__EXTRACTED MATERIAL__.
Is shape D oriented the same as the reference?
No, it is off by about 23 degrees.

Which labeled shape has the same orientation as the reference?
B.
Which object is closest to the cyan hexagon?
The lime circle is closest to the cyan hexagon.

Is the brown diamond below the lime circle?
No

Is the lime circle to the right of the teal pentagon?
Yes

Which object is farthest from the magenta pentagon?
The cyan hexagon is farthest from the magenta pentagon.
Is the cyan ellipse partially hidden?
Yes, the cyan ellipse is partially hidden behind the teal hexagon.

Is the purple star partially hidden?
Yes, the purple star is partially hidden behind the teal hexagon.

==

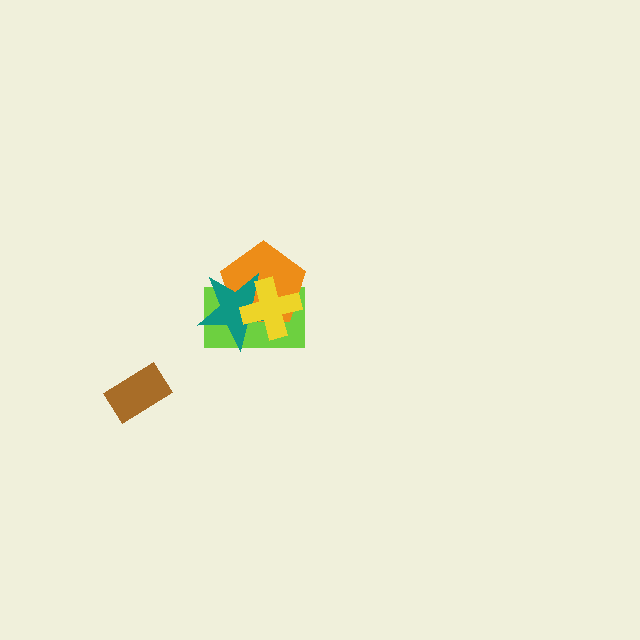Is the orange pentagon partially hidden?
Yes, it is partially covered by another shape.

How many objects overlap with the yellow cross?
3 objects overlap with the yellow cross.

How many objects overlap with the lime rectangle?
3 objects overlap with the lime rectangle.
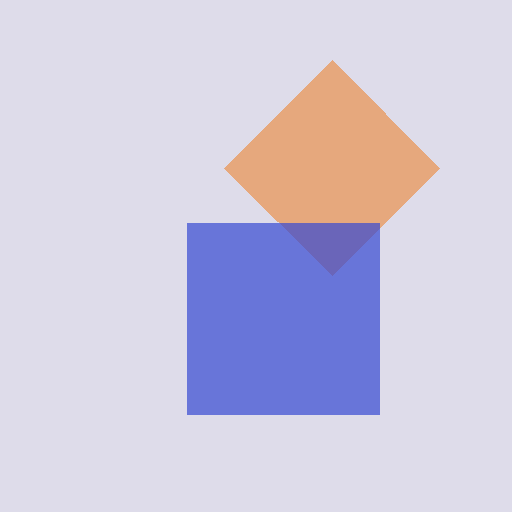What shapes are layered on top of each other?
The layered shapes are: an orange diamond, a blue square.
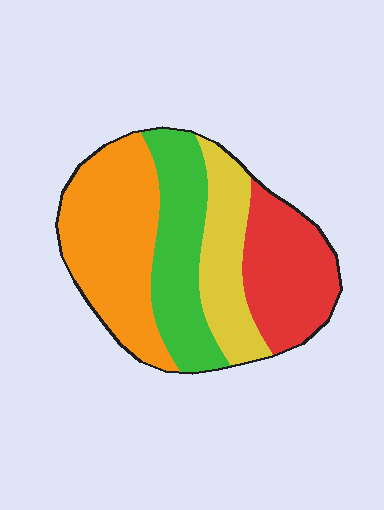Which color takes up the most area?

__WHAT IS ASKED__. Repeat only the lines from the one with "What shapes are layered on top of each other?" down to the one with "Which color takes up the most area?", word for word and both included, and leave the pictures out.

__RESULT BELOW__.
What shapes are layered on top of each other?
The layered shapes are: an orange diamond, a blue square.
Which color takes up the most area?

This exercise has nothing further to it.